> [RECORDS FOR PROCESSING]
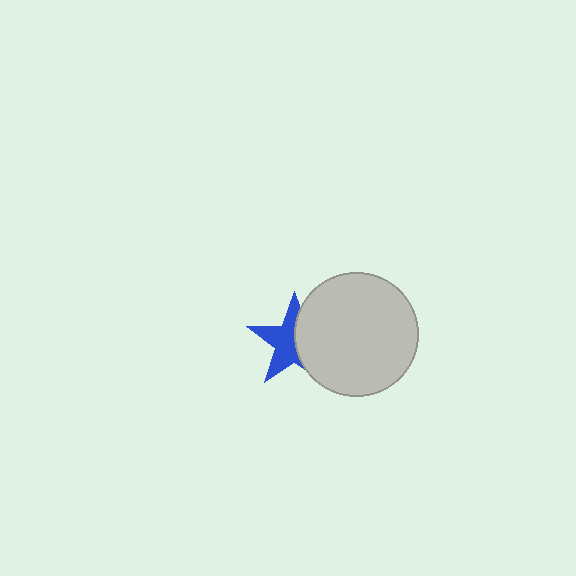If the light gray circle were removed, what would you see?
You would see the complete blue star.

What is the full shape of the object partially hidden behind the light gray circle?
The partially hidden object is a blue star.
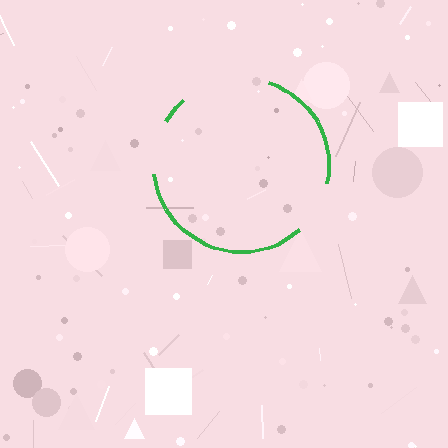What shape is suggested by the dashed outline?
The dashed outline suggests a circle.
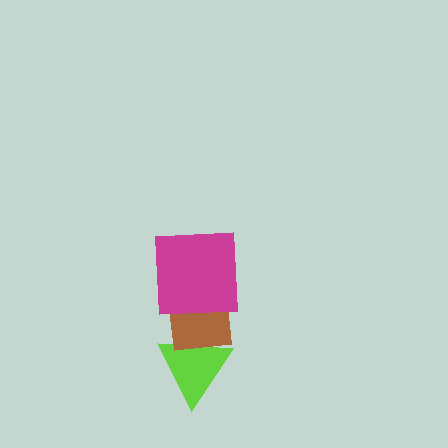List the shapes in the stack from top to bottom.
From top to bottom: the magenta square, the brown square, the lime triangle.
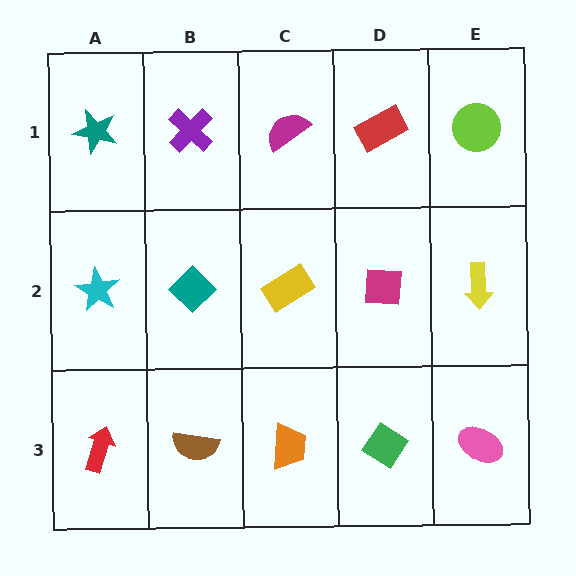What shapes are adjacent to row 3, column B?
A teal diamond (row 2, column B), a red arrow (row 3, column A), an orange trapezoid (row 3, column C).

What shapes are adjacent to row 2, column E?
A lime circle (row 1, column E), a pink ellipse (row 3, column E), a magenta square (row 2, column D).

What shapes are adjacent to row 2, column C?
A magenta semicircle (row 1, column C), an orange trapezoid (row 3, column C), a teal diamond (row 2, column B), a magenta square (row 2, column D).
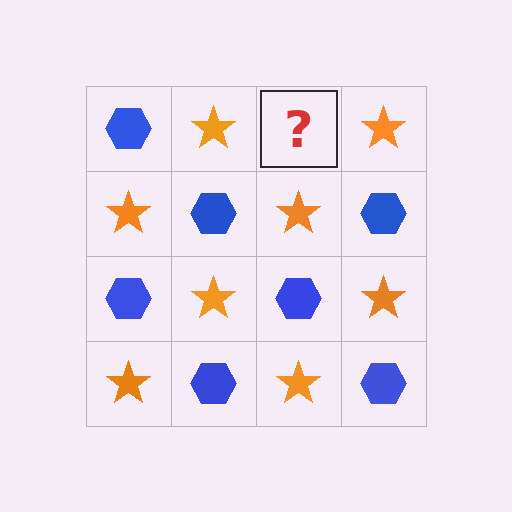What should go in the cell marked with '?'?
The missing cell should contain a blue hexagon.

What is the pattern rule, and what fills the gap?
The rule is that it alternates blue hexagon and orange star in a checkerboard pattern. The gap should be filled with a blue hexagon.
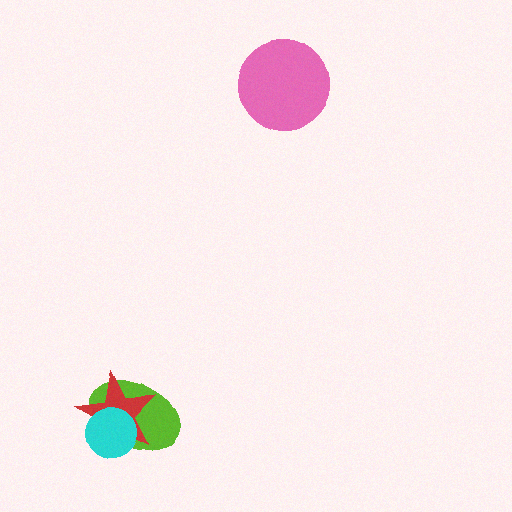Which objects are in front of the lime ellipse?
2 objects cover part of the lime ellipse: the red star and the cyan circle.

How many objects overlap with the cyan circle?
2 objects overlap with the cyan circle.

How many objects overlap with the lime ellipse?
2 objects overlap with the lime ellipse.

> [WHAT YOU NEED TO DO]
Copy all the records above exactly, but leave out the pictures.

> [EXERCISE RESULT]
If the light gray circle were removed, what would you see?
You would see the complete blue star.

What is the full shape of the object partially hidden behind the light gray circle?
The partially hidden object is a blue star.
What shape is suggested by the dashed outline?
The dashed outline suggests a circle.
List the shapes in the stack from top to bottom.
From top to bottom: the magenta square, the brown square, the lime triangle.
What shapes are adjacent to row 3, column B?
A teal diamond (row 2, column B), a red arrow (row 3, column A), an orange trapezoid (row 3, column C).

What shapes are adjacent to row 2, column E?
A lime circle (row 1, column E), a pink ellipse (row 3, column E), a magenta square (row 2, column D).

What shapes are adjacent to row 2, column C?
A magenta semicircle (row 1, column C), an orange trapezoid (row 3, column C), a teal diamond (row 2, column B), a magenta square (row 2, column D).
What should go in the cell marked with '?'?
The missing cell should contain a blue hexagon.

What is the pattern rule, and what fills the gap?
The rule is that it alternates blue hexagon and orange star in a checkerboard pattern. The gap should be filled with a blue hexagon.
Which objects are in front of the lime ellipse?
2 objects cover part of the lime ellipse: the red star and the cyan circle.

How many objects overlap with the cyan circle?
2 objects overlap with the cyan circle.

How many objects overlap with the lime ellipse?
2 objects overlap with the lime ellipse.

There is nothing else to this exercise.